OBJECTIVE = Return all of the entries exactly as written.

(Items from a dataset)
______
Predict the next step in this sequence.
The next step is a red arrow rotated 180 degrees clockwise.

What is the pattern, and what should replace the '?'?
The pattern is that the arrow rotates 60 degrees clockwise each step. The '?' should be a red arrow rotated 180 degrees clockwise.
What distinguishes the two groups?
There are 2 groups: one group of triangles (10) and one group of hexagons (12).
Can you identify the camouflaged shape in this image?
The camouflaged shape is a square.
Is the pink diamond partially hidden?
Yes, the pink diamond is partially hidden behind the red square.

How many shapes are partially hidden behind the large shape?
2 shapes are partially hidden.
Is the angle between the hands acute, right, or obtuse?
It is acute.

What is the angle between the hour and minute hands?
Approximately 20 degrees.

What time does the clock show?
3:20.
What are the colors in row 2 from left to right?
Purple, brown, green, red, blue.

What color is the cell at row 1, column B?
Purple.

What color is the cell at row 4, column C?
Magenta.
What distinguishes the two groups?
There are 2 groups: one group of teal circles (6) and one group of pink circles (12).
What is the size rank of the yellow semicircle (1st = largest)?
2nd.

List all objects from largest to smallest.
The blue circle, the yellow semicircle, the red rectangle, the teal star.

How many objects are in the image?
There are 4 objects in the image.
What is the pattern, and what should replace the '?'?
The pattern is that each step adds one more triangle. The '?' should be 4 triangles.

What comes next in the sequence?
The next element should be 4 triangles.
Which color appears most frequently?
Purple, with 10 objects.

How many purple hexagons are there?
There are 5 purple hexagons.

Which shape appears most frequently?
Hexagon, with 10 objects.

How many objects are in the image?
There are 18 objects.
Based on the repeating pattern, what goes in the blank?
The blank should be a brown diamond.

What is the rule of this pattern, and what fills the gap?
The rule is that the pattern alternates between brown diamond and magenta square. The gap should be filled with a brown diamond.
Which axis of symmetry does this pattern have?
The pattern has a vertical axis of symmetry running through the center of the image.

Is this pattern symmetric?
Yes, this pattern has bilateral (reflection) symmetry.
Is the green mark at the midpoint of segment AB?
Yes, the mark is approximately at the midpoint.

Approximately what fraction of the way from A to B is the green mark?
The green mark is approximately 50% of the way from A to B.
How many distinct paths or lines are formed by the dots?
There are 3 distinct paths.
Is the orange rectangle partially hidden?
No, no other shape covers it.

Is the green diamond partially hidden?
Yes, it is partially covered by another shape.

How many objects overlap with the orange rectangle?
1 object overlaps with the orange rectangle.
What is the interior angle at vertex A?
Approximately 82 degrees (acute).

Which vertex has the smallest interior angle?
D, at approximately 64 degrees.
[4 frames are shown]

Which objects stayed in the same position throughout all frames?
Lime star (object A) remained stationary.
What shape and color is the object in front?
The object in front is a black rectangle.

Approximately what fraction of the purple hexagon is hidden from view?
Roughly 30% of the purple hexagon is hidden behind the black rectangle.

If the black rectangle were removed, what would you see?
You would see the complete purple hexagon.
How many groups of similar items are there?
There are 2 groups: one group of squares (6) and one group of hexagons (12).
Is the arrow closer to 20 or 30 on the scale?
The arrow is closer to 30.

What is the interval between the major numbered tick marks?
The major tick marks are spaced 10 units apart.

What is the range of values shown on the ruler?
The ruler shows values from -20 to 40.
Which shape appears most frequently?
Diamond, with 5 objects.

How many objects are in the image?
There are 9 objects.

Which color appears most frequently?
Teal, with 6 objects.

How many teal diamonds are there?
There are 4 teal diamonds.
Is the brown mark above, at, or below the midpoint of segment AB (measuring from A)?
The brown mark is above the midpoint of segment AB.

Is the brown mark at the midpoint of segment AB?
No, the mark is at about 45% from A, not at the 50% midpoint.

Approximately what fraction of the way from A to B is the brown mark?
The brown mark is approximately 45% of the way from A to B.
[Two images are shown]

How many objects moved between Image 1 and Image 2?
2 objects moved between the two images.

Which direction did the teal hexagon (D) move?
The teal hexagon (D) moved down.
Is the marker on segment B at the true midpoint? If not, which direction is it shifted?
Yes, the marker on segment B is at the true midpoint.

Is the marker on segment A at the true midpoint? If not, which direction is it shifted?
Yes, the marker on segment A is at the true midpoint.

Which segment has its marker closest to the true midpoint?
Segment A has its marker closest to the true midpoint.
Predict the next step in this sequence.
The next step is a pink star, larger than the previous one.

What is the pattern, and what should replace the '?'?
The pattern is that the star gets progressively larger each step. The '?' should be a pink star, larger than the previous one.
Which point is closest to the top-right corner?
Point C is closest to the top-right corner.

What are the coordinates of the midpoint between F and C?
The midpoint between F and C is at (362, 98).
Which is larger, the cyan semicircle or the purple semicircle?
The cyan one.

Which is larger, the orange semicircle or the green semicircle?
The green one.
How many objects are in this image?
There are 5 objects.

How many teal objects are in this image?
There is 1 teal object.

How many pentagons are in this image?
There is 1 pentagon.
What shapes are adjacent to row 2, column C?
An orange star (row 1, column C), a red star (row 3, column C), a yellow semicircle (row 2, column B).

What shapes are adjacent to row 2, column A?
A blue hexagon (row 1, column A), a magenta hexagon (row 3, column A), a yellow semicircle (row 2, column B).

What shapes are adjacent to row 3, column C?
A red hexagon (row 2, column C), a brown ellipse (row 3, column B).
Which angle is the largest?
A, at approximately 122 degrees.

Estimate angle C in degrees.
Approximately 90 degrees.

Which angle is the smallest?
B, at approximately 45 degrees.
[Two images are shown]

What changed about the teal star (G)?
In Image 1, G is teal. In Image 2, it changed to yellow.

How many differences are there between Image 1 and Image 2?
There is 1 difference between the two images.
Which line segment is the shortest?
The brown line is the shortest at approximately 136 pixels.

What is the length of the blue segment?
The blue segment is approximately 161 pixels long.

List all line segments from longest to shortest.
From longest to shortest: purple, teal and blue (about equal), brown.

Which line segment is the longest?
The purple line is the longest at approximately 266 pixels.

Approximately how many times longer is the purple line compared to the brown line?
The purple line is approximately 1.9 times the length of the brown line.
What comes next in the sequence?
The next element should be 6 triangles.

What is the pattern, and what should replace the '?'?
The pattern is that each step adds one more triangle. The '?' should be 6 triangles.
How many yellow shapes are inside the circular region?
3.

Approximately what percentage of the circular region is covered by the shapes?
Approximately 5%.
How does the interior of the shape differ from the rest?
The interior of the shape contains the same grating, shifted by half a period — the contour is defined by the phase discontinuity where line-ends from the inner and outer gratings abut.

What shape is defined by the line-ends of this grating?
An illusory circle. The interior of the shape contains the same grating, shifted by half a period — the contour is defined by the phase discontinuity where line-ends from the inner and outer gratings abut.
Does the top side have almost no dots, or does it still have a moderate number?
______
ANSWER TO THIS EXERCISE =
Predict the next step in this sequence.
The next step is a red arrow rotated 180 degrees clockwise.

What is the pattern, and what should replace the '?'?
The pattern is that the arrow rotates 60 degrees clockwise each step. The '?' should be a red arrow rotated 180 degrees clockwise.
What distinguishes the two groups?
There are 2 groups: one group of triangles (10) and one group of hexagons (12).
Can you identify the camouflaged shape in this image?
The camouflaged shape is a square.
Is the pink diamond partially hidden?
Yes, the pink diamond is partially hidden behind the red square.

How many shapes are partially hidden behind the large shape?
2 shapes are partially hidden.
Is the angle between the hands acute, right, or obtuse?
It is acute.

What is the angle between the hour and minute hands?
Approximately 20 degrees.

What time does the clock show?
3:20.
What are the colors in row 2 from left to right?
Purple, brown, green, red, blue.

What color is the cell at row 1, column B?
Purple.

What color is the cell at row 4, column C?
Magenta.
What distinguishes the two groups?
There are 2 groups: one group of teal circles (6) and one group of pink circles (12).
What is the size rank of the yellow semicircle (1st = largest)?
2nd.

List all objects from largest to smallest.
The blue circle, the yellow semicircle, the red rectangle, the teal star.

How many objects are in the image?
There are 4 objects in the image.
What is the pattern, and what should replace the '?'?
The pattern is that each step adds one more triangle. The '?' should be 4 triangles.

What comes next in the sequence?
The next element should be 4 triangles.
Which color appears most frequently?
Purple, with 10 objects.

How many purple hexagons are there?
There are 5 purple hexagons.

Which shape appears most frequently?
Hexagon, with 10 objects.

How many objects are in the image?
There are 18 objects.
Based on the repeating pattern, what goes in the blank?
The blank should be a brown diamond.

What is the rule of this pattern, and what fills the gap?
The rule is that the pattern alternates between brown diamond and magenta square. The gap should be filled with a brown diamond.
Which axis of symmetry does this pattern have?
The pattern has a vertical axis of symmetry running through the center of the image.

Is this pattern symmetric?
Yes, this pattern has bilateral (reflection) symmetry.
Is the green mark at the midpoint of segment AB?
Yes, the mark is approximately at the midpoint.

Approximately what fraction of the way from A to B is the green mark?
The green mark is approximately 50% of the way from A to B.
How many distinct paths or lines are formed by the dots?
There are 3 distinct paths.
Is the orange rectangle partially hidden?
No, no other shape covers it.

Is the green diamond partially hidden?
Yes, it is partially covered by another shape.

How many objects overlap with the orange rectangle?
1 object overlaps with the orange rectangle.
What is the interior angle at vertex A?
Approximately 82 degrees (acute).

Which vertex has the smallest interior angle?
D, at approximately 64 degrees.
[4 frames are shown]

Which objects stayed in the same position throughout all frames?
Lime star (object A) remained stationary.
What shape and color is the object in front?
The object in front is a black rectangle.

Approximately what fraction of the purple hexagon is hidden from view?
Roughly 30% of the purple hexagon is hidden behind the black rectangle.

If the black rectangle were removed, what would you see?
You would see the complete purple hexagon.
How many groups of similar items are there?
There are 2 groups: one group of squares (6) and one group of hexagons (12).
Is the arrow closer to 20 or 30 on the scale?
The arrow is closer to 30.

What is the interval between the major numbered tick marks?
The major tick marks are spaced 10 units apart.

What is the range of values shown on the ruler?
The ruler shows values from -20 to 40.
Which shape appears most frequently?
Diamond, with 5 objects.

How many objects are in the image?
There are 9 objects.

Which color appears most frequently?
Teal, with 6 objects.

How many teal diamonds are there?
There are 4 teal diamonds.
Is the brown mark above, at, or below the midpoint of segment AB (measuring from A)?
The brown mark is above the midpoint of segment AB.

Is the brown mark at the midpoint of segment AB?
No, the mark is at about 45% from A, not at the 50% midpoint.

Approximately what fraction of the way from A to B is the brown mark?
The brown mark is approximately 45% of the way from A to B.
[Two images are shown]

How many objects moved between Image 1 and Image 2?
2 objects moved between the two images.

Which direction did the teal hexagon (D) move?
The teal hexagon (D) moved down.
Is the marker on segment B at the true midpoint? If not, which direction is it shifted?
Yes, the marker on segment B is at the true midpoint.

Is the marker on segment A at the true midpoint? If not, which direction is it shifted?
Yes, the marker on segment A is at the true midpoint.

Which segment has its marker closest to the true midpoint?
Segment A has its marker closest to the true midpoint.
Predict the next step in this sequence.
The next step is a pink star, larger than the previous one.

What is the pattern, and what should replace the '?'?
The pattern is that the star gets progressively larger each step. The '?' should be a pink star, larger than the previous one.
Which point is closest to the top-right corner?
Point C is closest to the top-right corner.

What are the coordinates of the midpoint between F and C?
The midpoint between F and C is at (362, 98).
Which is larger, the cyan semicircle or the purple semicircle?
The cyan one.

Which is larger, the orange semicircle or the green semicircle?
The green one.
How many objects are in this image?
There are 5 objects.

How many teal objects are in this image?
There is 1 teal object.

How many pentagons are in this image?
There is 1 pentagon.
What shapes are adjacent to row 2, column C?
An orange star (row 1, column C), a red star (row 3, column C), a yellow semicircle (row 2, column B).

What shapes are adjacent to row 2, column A?
A blue hexagon (row 1, column A), a magenta hexagon (row 3, column A), a yellow semicircle (row 2, column B).

What shapes are adjacent to row 3, column C?
A red hexagon (row 2, column C), a brown ellipse (row 3, column B).
Which angle is the largest?
A, at approximately 122 degrees.

Estimate angle C in degrees.
Approximately 90 degrees.

Which angle is the smallest?
B, at approximately 45 degrees.
[Two images are shown]

What changed about the teal star (G)?
In Image 1, G is teal. In Image 2, it changed to yellow.

How many differences are there between Image 1 and Image 2?
There is 1 difference between the two images.
Which line segment is the shortest?
The brown line is the shortest at approximately 136 pixels.

What is the length of the blue segment?
The blue segment is approximately 161 pixels long.

List all line segments from longest to shortest.
From longest to shortest: purple, teal and blue (about equal), brown.

Which line segment is the longest?
The purple line is the longest at approximately 266 pixels.

Approximately how many times longer is the purple line compared to the brown line?
The purple line is approximately 1.9 times the length of the brown line.
What comes next in the sequence?
The next element should be 6 triangles.

What is the pattern, and what should replace the '?'?
The pattern is that each step adds one more triangle. The '?' should be 6 triangles.
How many yellow shapes are inside the circular region?
3.

Approximately what percentage of the circular region is covered by the shapes?
Approximately 5%.
How does the interior of the shape differ from the rest?
The interior of the shape contains the same grating, shifted by half a period — the contour is defined by the phase discontinuity where line-ends from the inner and outer gratings abut.

What shape is defined by the line-ends of this grating?
An illusory circle. The interior of the shape contains the same grating, shifted by half a period — the contour is defined by the phase discontinuity where line-ends from the inner and outer gratings abut.
Does the top side have almost no dots, or does it still have a moderate number?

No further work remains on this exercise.